§ **Supplied material**
╭──
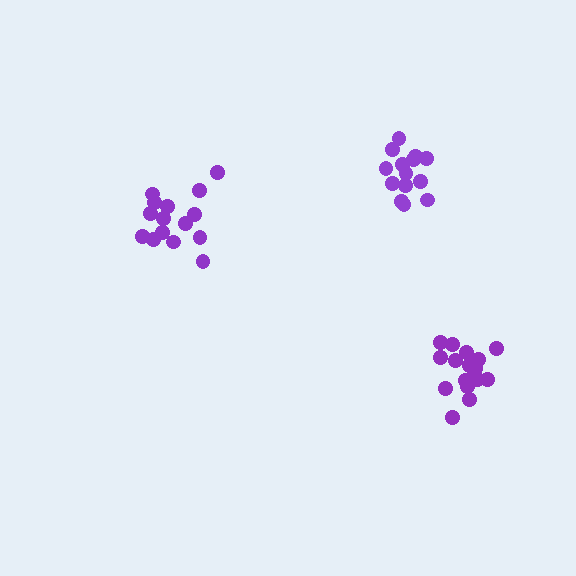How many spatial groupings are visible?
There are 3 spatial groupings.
╰──
╭──
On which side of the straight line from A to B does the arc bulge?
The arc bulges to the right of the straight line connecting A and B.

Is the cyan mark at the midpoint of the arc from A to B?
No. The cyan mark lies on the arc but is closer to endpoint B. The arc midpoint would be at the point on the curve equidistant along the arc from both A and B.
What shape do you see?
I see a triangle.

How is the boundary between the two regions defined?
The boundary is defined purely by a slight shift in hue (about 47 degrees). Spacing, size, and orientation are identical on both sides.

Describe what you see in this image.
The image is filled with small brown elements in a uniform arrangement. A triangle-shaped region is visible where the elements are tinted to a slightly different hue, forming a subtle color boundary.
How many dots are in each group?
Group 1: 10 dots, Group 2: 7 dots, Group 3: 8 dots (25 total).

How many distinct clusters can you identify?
╰──
§ **Problem to work on**
Each line from the line containing "What shape do you see?" through the line containing "How many distinct clusters can you identify?" is to be transcribed exactly, and no other line.

§ **Answer for this exercise**
What shape do you see?
I see a triangle.

How is the boundary between the two regions defined?
The boundary is defined purely by a slight shift in hue (about 47 degrees). Spacing, size, and orientation are identical on both sides.

Describe what you see in this image.
The image is filled with small brown elements in a uniform arrangement. A triangle-shaped region is visible where the elements are tinted to a slightly different hue, forming a subtle color boundary.
How many dots are in each group?
Group 1: 10 dots, Group 2: 7 dots, Group 3: 8 dots (25 total).

How many distinct clusters can you identify?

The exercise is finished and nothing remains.